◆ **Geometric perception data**

**********

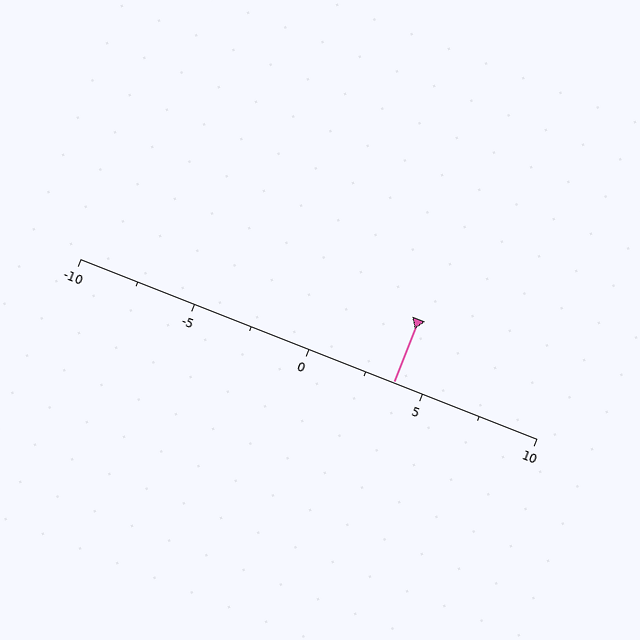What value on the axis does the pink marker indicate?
The marker indicates approximately 3.8.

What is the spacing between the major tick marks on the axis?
The major ticks are spaced 5 apart.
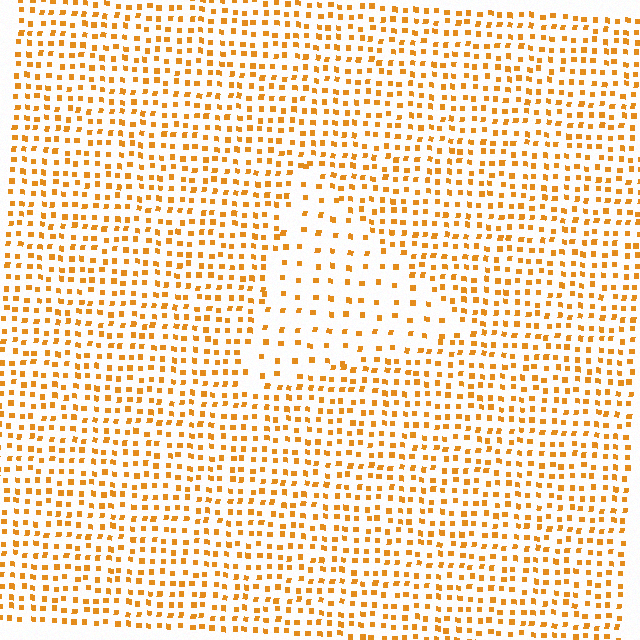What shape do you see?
I see a triangle.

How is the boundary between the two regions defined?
The boundary is defined by a change in element density (approximately 2.3x ratio). All elements are the same color, size, and shape.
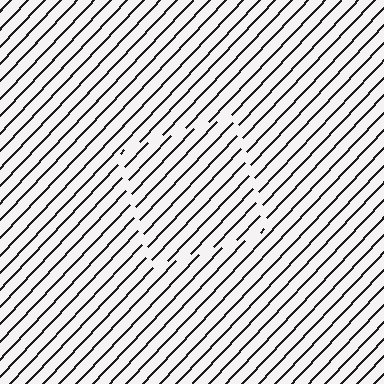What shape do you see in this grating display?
An illusory square. The interior of the shape contains the same grating, shifted by half a period — the contour is defined by the phase discontinuity where line-ends from the inner and outer gratings abut.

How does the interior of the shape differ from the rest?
The interior of the shape contains the same grating, shifted by half a period — the contour is defined by the phase discontinuity where line-ends from the inner and outer gratings abut.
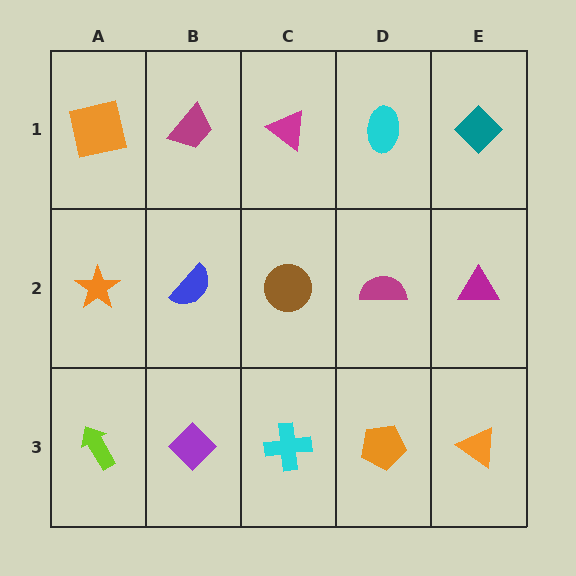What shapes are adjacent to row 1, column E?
A magenta triangle (row 2, column E), a cyan ellipse (row 1, column D).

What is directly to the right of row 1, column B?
A magenta triangle.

**********

◆ **Task brief**
Copy out only the lines beginning at the line with "What shapes are adjacent to row 1, column E?" and ending at the last line of the entries. Keep them exact; drop pictures.

◆ **In response**
What shapes are adjacent to row 1, column E?
A magenta triangle (row 2, column E), a cyan ellipse (row 1, column D).

What is directly to the right of row 1, column B?
A magenta triangle.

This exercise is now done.